+++ DATASET CONTENT

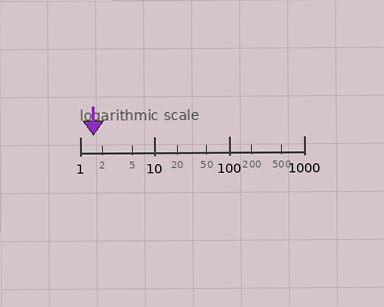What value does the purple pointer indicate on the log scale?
The pointer indicates approximately 1.5.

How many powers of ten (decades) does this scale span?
The scale spans 3 decades, from 1 to 1000.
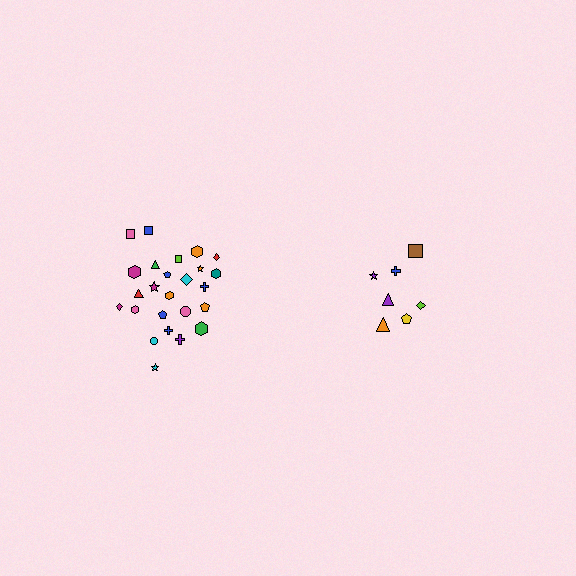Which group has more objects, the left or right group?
The left group.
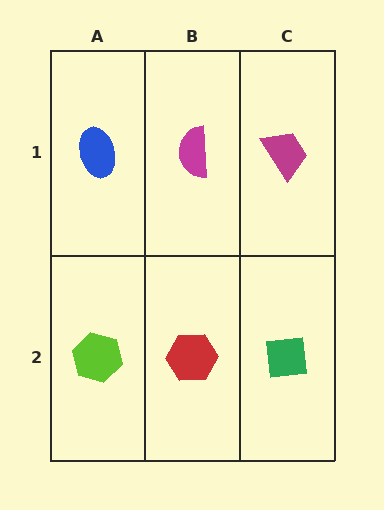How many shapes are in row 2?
3 shapes.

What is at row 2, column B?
A red hexagon.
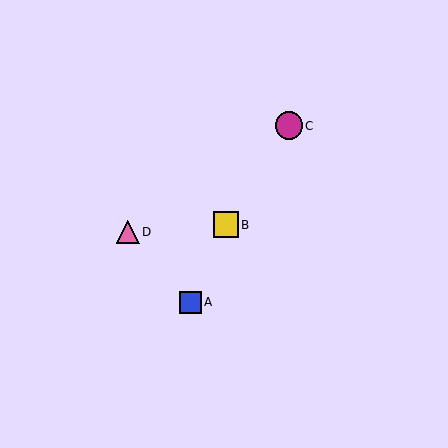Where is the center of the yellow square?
The center of the yellow square is at (226, 225).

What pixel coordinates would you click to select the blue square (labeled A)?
Click at (190, 302) to select the blue square A.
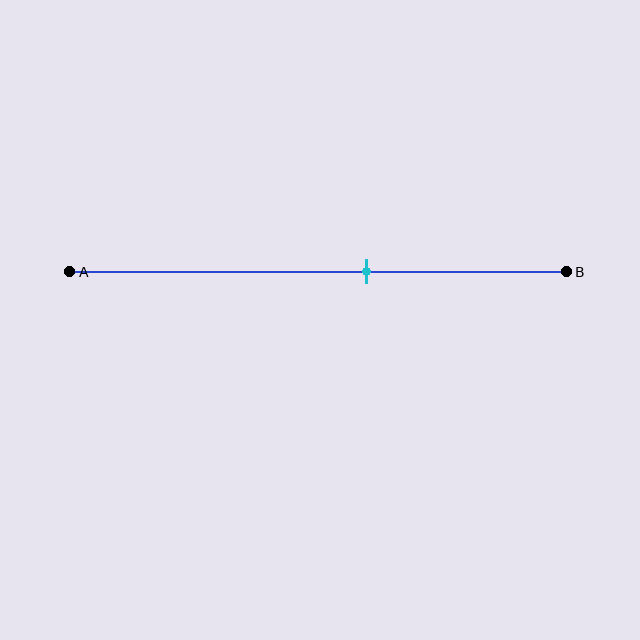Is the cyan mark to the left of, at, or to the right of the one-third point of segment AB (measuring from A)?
The cyan mark is to the right of the one-third point of segment AB.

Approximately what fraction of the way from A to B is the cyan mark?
The cyan mark is approximately 60% of the way from A to B.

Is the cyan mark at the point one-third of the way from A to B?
No, the mark is at about 60% from A, not at the 33% one-third point.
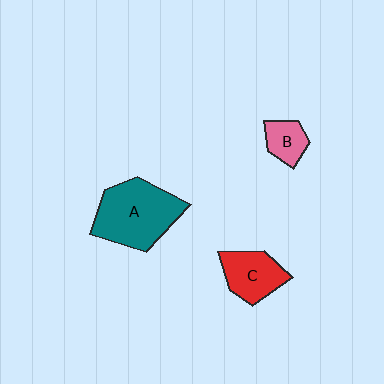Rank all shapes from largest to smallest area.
From largest to smallest: A (teal), C (red), B (pink).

++++++

_EXERCISE DETAILS:_ Each entry above should be reproduced exactly, with the pictures removed.

_WRITTEN SOLUTION:_
What value does the purple pointer indicate on the log scale?
The pointer indicates approximately 1.5.

How many powers of ten (decades) does this scale span?
The scale spans 3 decades, from 1 to 1000.
Which group has more objects, the left or right group?
The left group.
How many shapes are in row 2?
3 shapes.

What is at row 2, column B?
A red hexagon.
Where is the center of the yellow square?
The center of the yellow square is at (226, 225).

What pixel coordinates would you click to select the blue square (labeled A)?
Click at (190, 302) to select the blue square A.
Is the cyan mark to the left of, at, or to the right of the one-third point of segment AB (measuring from A)?
The cyan mark is to the right of the one-third point of segment AB.

Approximately what fraction of the way from A to B is the cyan mark?
The cyan mark is approximately 60% of the way from A to B.

Is the cyan mark at the point one-third of the way from A to B?
No, the mark is at about 60% from A, not at the 33% one-third point.
Rank all shapes from largest to smallest area.
From largest to smallest: A (teal), C (red), B (pink).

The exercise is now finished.